begin

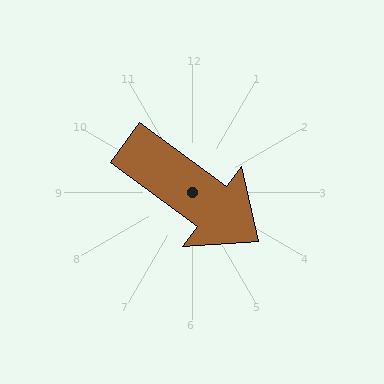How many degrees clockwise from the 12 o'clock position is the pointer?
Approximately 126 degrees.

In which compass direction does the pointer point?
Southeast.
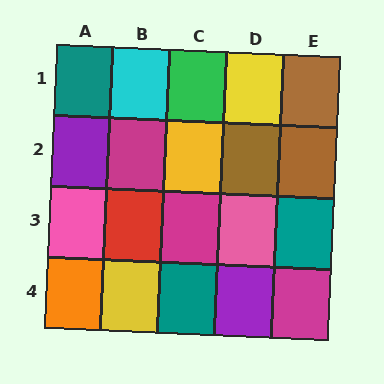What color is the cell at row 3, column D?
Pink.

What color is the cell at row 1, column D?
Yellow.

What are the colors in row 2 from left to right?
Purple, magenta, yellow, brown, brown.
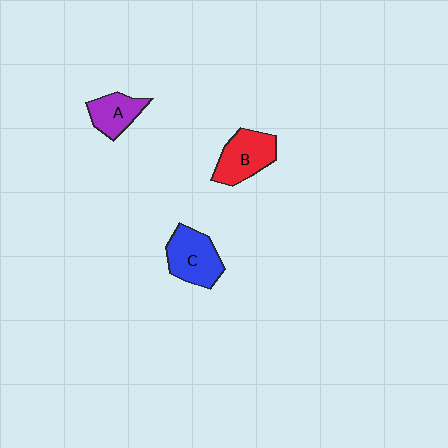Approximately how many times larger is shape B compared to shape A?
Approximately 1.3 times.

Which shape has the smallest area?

end

▶ [THE REQUEST]: Copy, without the pictures, exactly the lines from the line with "What are the" through the end of the material above, both ends included.

▶ [SOLUTION]:
What are the colors in row 2 from left to right?
Purple, magenta, yellow, brown, brown.
Approximately how many times larger is shape B compared to shape A?
Approximately 1.3 times.

Which shape has the smallest area?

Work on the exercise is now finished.